[Records contained in a dataset]
──────
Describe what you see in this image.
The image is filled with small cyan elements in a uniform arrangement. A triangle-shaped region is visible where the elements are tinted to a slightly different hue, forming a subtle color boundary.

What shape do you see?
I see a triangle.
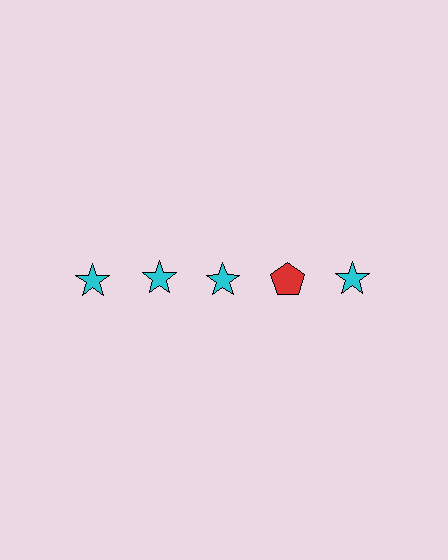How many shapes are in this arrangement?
There are 5 shapes arranged in a grid pattern.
──────
The task - Skip the pictures and retype exactly the lines from the one that contains "What shape do you see?" to the last line of the records.

The answer -
What shape do you see?
I see a triangle.
How many shapes are in this arrangement?
There are 5 shapes arranged in a grid pattern.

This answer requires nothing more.